▸ EXERCISE TASK:
Your task is to repeat the entries word for word while leaving out the pictures.

(Shape perception records)

====

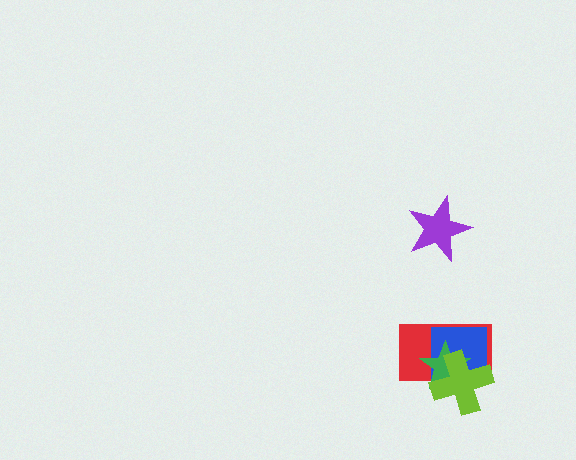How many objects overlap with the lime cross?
3 objects overlap with the lime cross.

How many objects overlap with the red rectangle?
3 objects overlap with the red rectangle.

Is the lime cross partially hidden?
No, no other shape covers it.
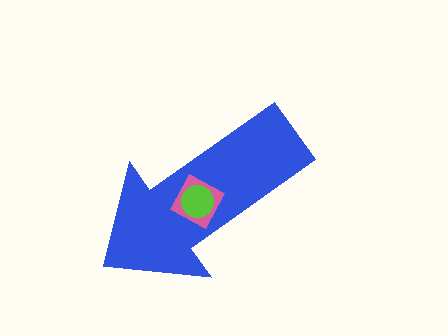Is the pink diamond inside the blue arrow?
Yes.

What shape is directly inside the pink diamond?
The lime circle.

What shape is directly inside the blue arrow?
The pink diamond.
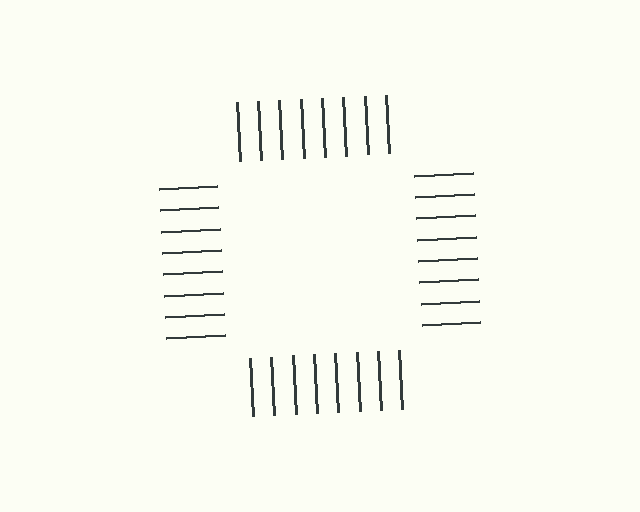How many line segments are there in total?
32 — 8 along each of the 4 edges.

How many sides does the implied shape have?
4 sides — the line-ends trace a square.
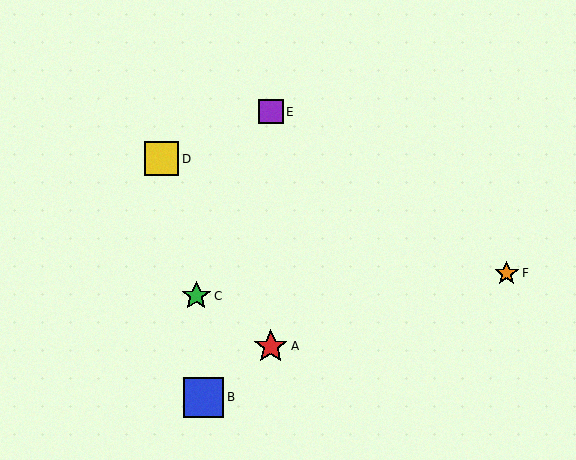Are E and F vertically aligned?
No, E is at x≈271 and F is at x≈507.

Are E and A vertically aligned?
Yes, both are at x≈271.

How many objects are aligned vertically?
2 objects (A, E) are aligned vertically.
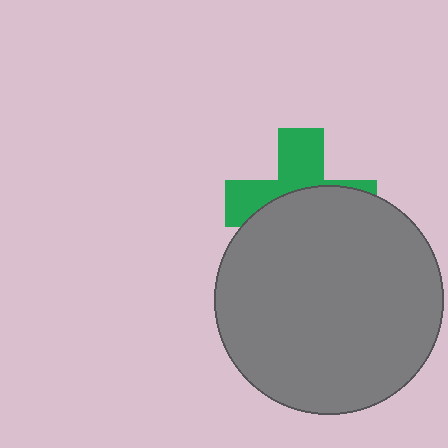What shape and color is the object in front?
The object in front is a gray circle.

====

▸ EXERCISE RESULT:
How many objects overlap with the lime cross?
3 objects overlap with the lime cross.

How many objects overlap with the red rectangle?
3 objects overlap with the red rectangle.

Is the lime cross partially hidden?
No, no other shape covers it.
Is the pink diamond inside the blue arrow?
Yes.

What shape is directly inside the pink diamond?
The lime circle.

What shape is directly inside the blue arrow?
The pink diamond.
How many line segments are there in total?
32 — 8 along each of the 4 edges.

How many sides does the implied shape have?
4 sides — the line-ends trace a square.
Are E and F vertically aligned?
No, E is at x≈271 and F is at x≈507.

Are E and A vertically aligned?
Yes, both are at x≈271.

How many objects are aligned vertically?
2 objects (A, E) are aligned vertically.
What shape and color is the object in front?
The object in front is a gray circle.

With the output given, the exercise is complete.